_DATASET RECORDS_.
■ ■ ■ ■ ■ ■ ■

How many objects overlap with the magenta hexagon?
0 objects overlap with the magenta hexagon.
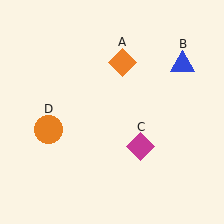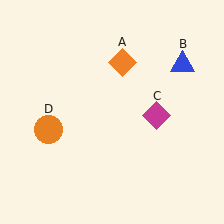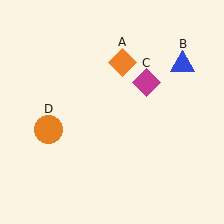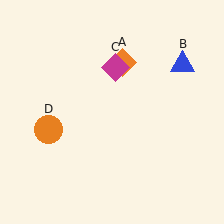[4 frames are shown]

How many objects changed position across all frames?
1 object changed position: magenta diamond (object C).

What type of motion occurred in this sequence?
The magenta diamond (object C) rotated counterclockwise around the center of the scene.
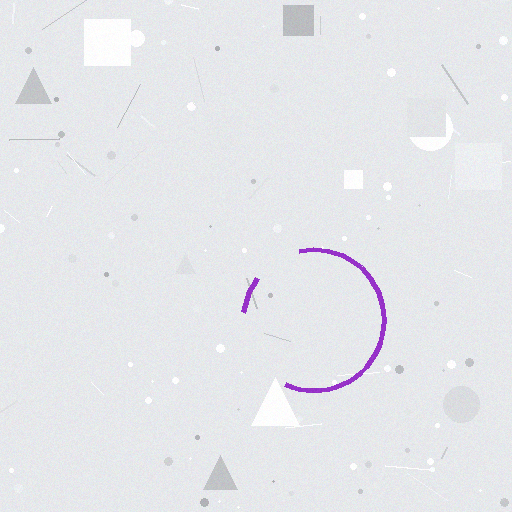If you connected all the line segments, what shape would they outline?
They would outline a circle.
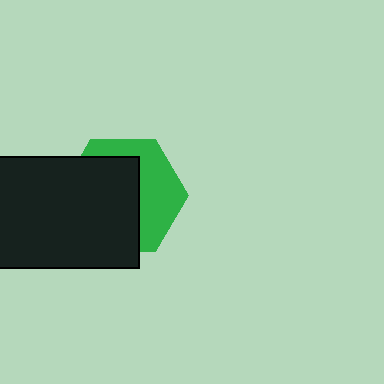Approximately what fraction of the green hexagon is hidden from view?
Roughly 59% of the green hexagon is hidden behind the black rectangle.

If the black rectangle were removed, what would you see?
You would see the complete green hexagon.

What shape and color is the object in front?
The object in front is a black rectangle.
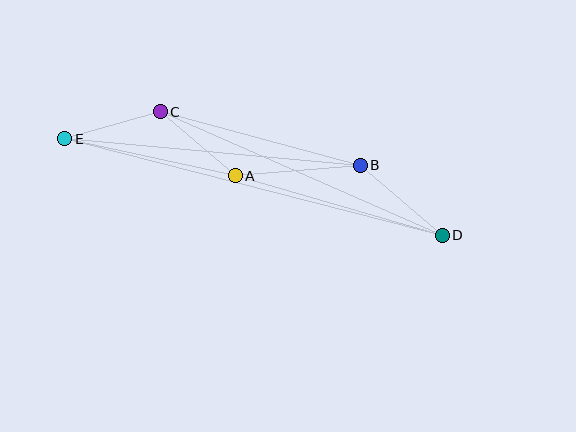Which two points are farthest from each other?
Points D and E are farthest from each other.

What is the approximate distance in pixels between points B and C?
The distance between B and C is approximately 207 pixels.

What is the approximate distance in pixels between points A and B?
The distance between A and B is approximately 126 pixels.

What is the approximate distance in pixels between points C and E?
The distance between C and E is approximately 99 pixels.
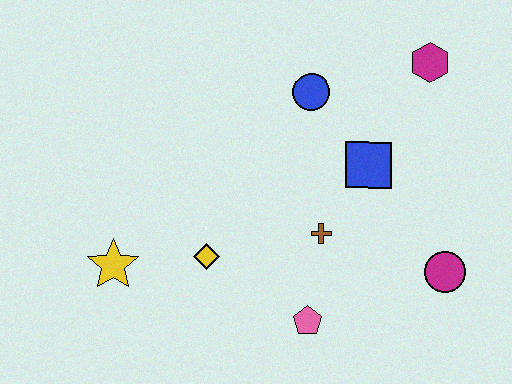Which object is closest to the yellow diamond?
The yellow star is closest to the yellow diamond.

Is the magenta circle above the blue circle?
No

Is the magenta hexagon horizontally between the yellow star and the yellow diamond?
No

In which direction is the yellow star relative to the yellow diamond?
The yellow star is to the left of the yellow diamond.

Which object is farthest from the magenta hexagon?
The yellow star is farthest from the magenta hexagon.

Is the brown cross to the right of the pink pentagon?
Yes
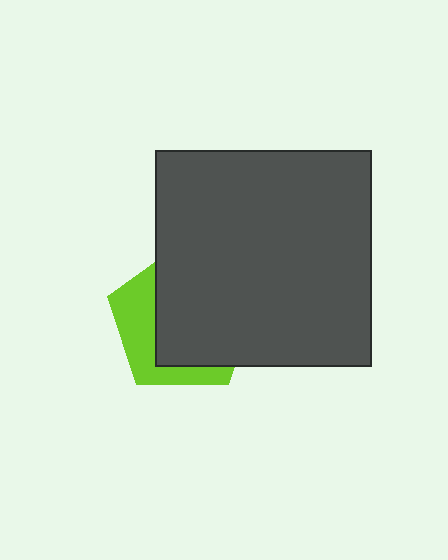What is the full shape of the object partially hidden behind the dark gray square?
The partially hidden object is a lime pentagon.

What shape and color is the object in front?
The object in front is a dark gray square.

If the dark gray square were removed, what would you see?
You would see the complete lime pentagon.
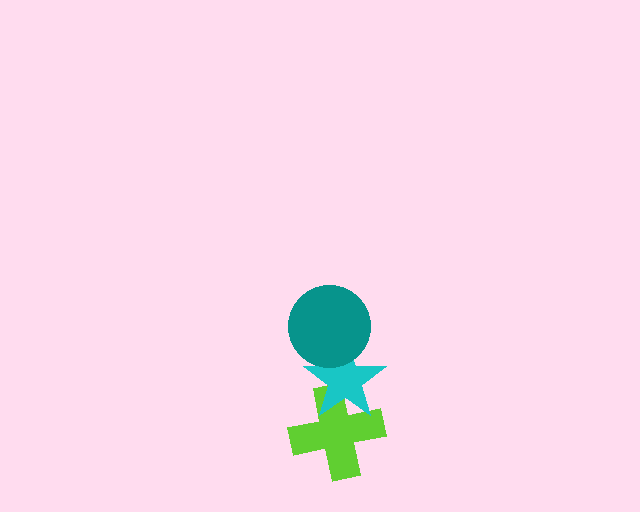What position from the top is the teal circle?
The teal circle is 1st from the top.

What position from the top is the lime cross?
The lime cross is 3rd from the top.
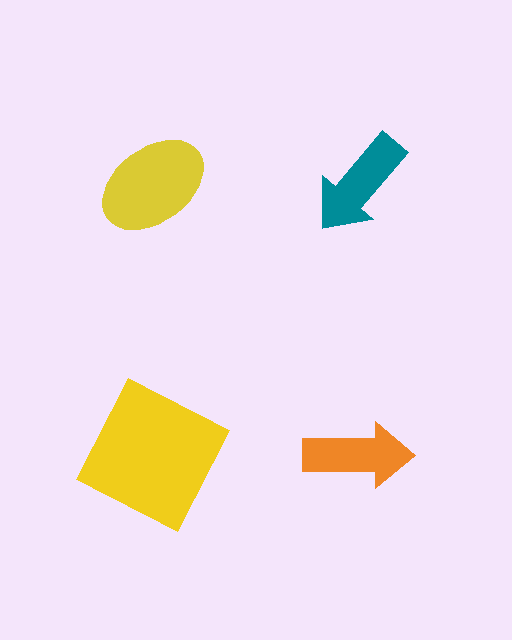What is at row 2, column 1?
A yellow square.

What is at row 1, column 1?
A yellow ellipse.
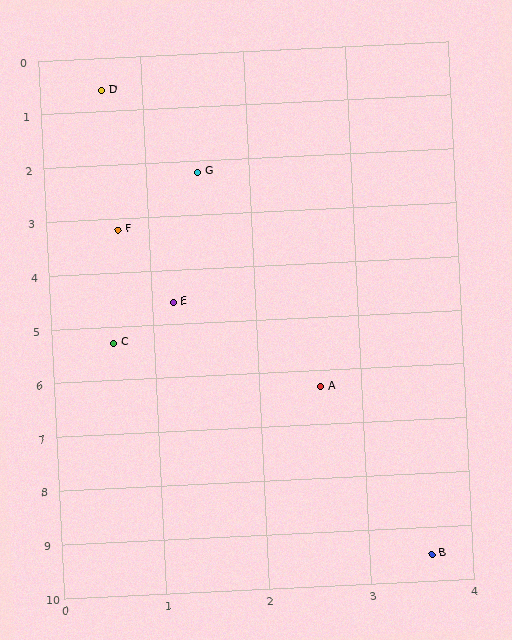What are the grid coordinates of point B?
Point B is at approximately (3.6, 9.5).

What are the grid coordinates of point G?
Point G is at approximately (1.5, 2.2).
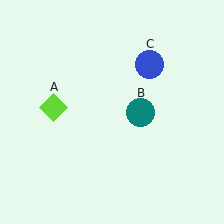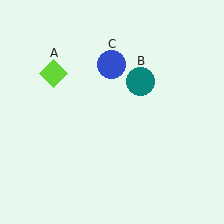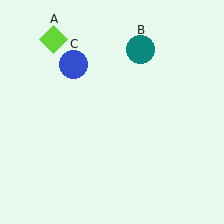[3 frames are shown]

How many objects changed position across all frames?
3 objects changed position: lime diamond (object A), teal circle (object B), blue circle (object C).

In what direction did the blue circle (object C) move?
The blue circle (object C) moved left.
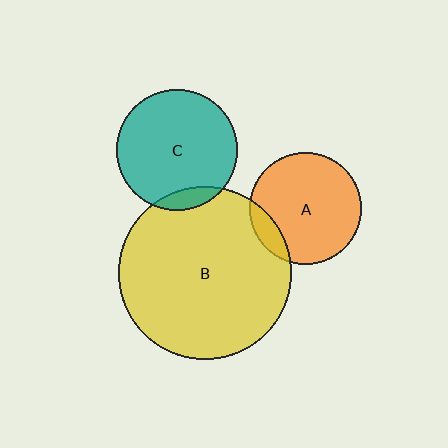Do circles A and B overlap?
Yes.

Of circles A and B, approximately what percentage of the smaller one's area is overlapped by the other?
Approximately 10%.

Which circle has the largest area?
Circle B (yellow).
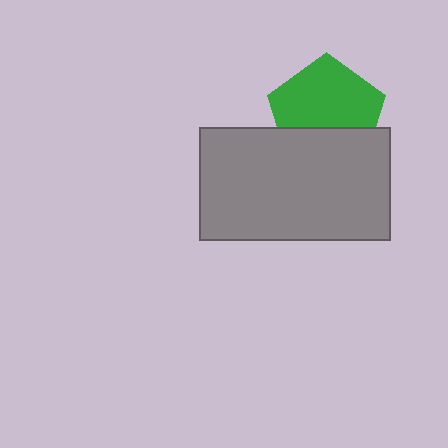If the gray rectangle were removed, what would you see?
You would see the complete green pentagon.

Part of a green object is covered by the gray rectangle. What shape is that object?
It is a pentagon.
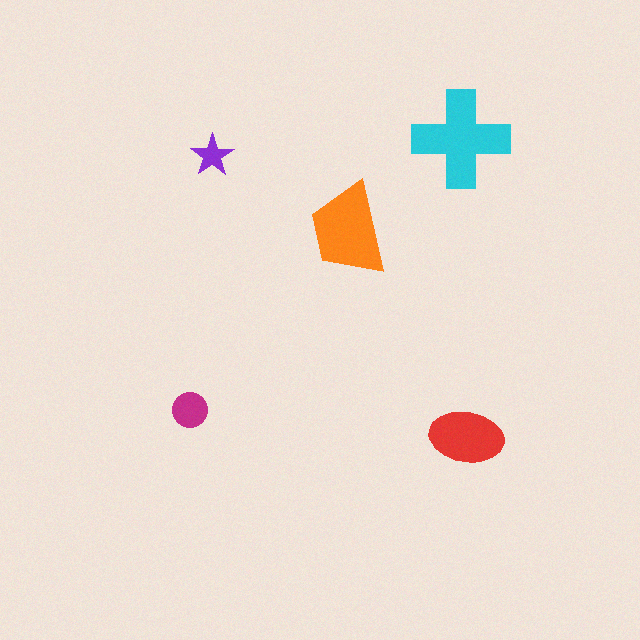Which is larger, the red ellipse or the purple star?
The red ellipse.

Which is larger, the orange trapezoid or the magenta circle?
The orange trapezoid.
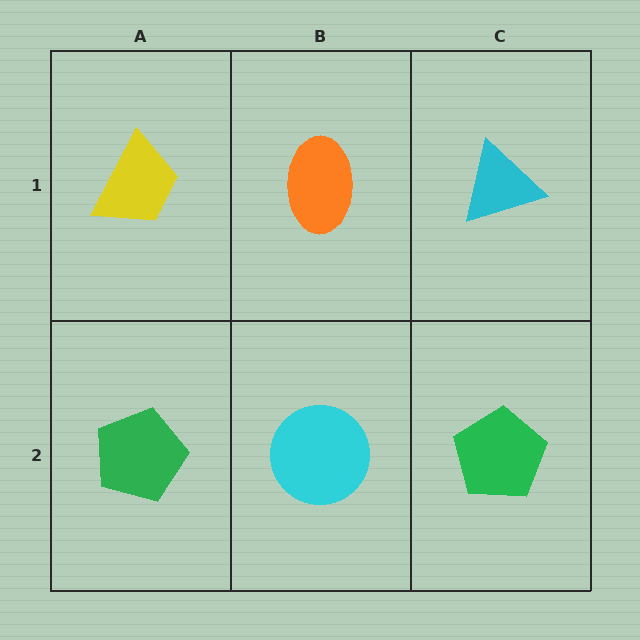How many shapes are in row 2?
3 shapes.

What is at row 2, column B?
A cyan circle.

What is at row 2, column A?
A green pentagon.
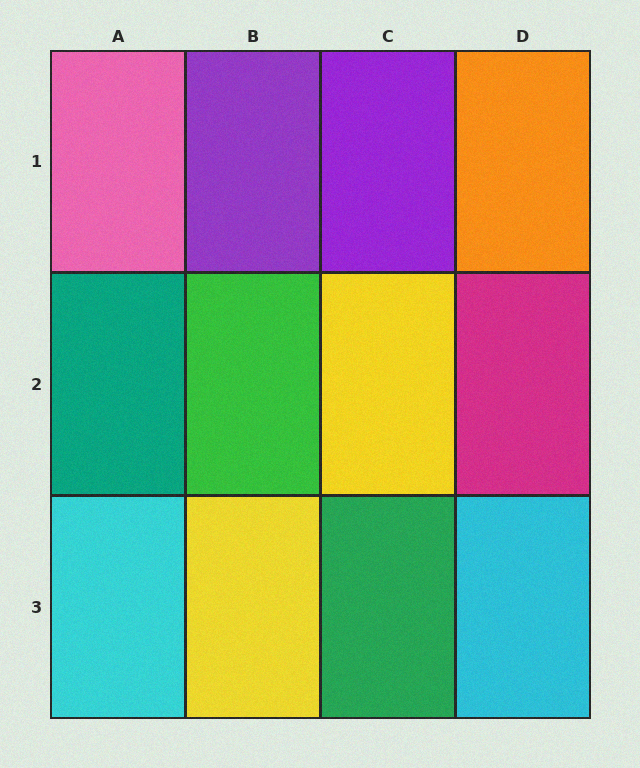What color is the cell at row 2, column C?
Yellow.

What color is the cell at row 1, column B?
Purple.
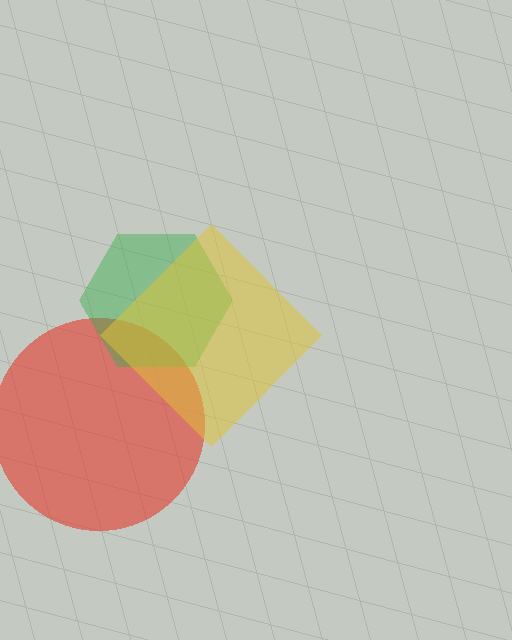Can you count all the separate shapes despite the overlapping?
Yes, there are 3 separate shapes.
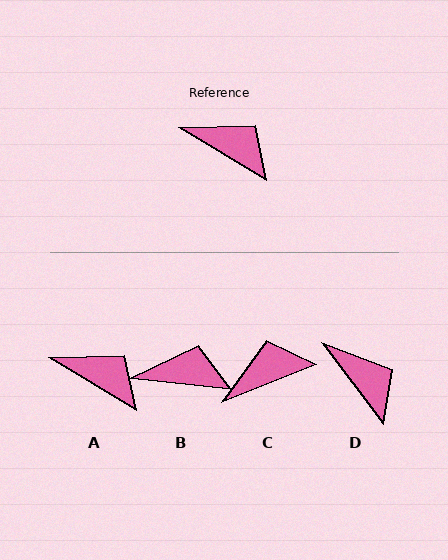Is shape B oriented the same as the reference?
No, it is off by about 24 degrees.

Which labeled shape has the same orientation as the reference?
A.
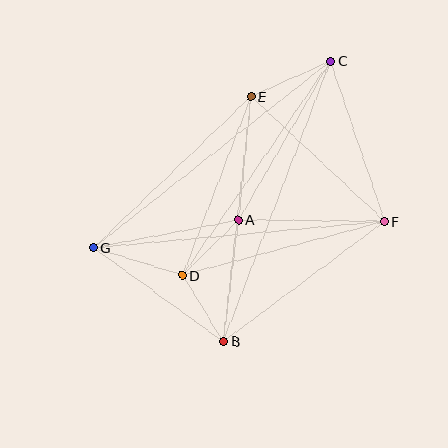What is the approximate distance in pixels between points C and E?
The distance between C and E is approximately 87 pixels.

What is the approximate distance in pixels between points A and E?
The distance between A and E is approximately 124 pixels.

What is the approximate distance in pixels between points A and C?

■ ■ ■ ■ ■ ■ ■

_WRITTEN TASK_. Without the pictures, repeat the listing above exactly.

_EXERCISE ANSWER_.
How many objects overlap with the magenta hexagon?
0 objects overlap with the magenta hexagon.
[4 frames are shown]

How many objects changed position across all frames?
1 object changed position: magenta diamond (object C).

What type of motion occurred in this sequence?
The magenta diamond (object C) rotated counterclockwise around the center of the scene.
If you connected all the line segments, what shape would they outline?
They would outline a circle.
Approximately what fraction of the green hexagon is hidden from view?
Roughly 59% of the green hexagon is hidden behind the black rectangle.

If the black rectangle were removed, what would you see?
You would see the complete green hexagon.

What shape and color is the object in front?
The object in front is a black rectangle.
Which two points are farthest from each other?
Points D and E are farthest from each other.

What is the approximate distance in pixels between points B and C?
The distance between B and C is approximately 207 pixels.

What is the approximate distance in pixels between points A and B?
The distance between A and B is approximately 126 pixels.

What is the approximate distance in pixels between points C and E?
The distance between C and E is approximately 99 pixels.
Which object is closest to the yellow diamond?
The yellow star is closest to the yellow diamond.

Is the magenta circle above the blue circle?
No

Is the magenta hexagon horizontally between the yellow star and the yellow diamond?
No

In which direction is the yellow star relative to the yellow diamond?
The yellow star is to the left of the yellow diamond.

Which object is farthest from the magenta hexagon?
The yellow star is farthest from the magenta hexagon.

Is the brown cross to the right of the pink pentagon?
Yes
What is the full shape of the object partially hidden behind the dark gray square?
The partially hidden object is a lime pentagon.

What shape and color is the object in front?
The object in front is a dark gray square.

If the dark gray square were removed, what would you see?
You would see the complete lime pentagon.
What position from the top is the teal circle?
The teal circle is 1st from the top.

What position from the top is the lime cross?
The lime cross is 3rd from the top.
What is at row 2, column 1?
A yellow square.

What is at row 1, column 1?
A yellow ellipse.
What are the grid coordinates of point B?
Point B is at approximately (3.6, 9.5).

What are the grid coordinates of point G?
Point G is at approximately (1.5, 2.2).
[3 frames are shown]

How many objects changed position across all frames?
3 objects changed position: lime diamond (object A), teal circle (object B), blue circle (object C).

In what direction did the blue circle (object C) move?
The blue circle (object C) moved left.
Do circles A and B overlap?
Yes.

Of circles A and B, approximately what percentage of the smaller one's area is overlapped by the other?
Approximately 10%.

Which circle has the largest area?
Circle B (yellow).
If the gray rectangle were removed, what would you see?
You would see the complete green pentagon.

Part of a green object is covered by the gray rectangle. What shape is that object?
It is a pentagon.
Which is larger, the red ellipse or the purple star?
The red ellipse.

Which is larger, the orange trapezoid or the magenta circle?
The orange trapezoid.
How many shapes are in row 2?
3 shapes.

What is at row 2, column B?
A cyan circle.

What is at row 2, column A?
A green pentagon.
What color is the cell at row 2, column C?
Yellow.

What color is the cell at row 1, column B?
Purple.
Can you count all the separate shapes despite the overlapping?
Yes, there are 3 separate shapes.
Is shape B oriented the same as the reference?
No, it is off by about 24 degrees.

Which labeled shape has the same orientation as the reference?
A.
What is the approximate distance in pixels between points C and E?
The distance between C and E is approximately 87 pixels.

What is the approximate distance in pixels between points A and E?
The distance between A and E is approximately 124 pixels.

What is the approximate distance in pixels between points A and C?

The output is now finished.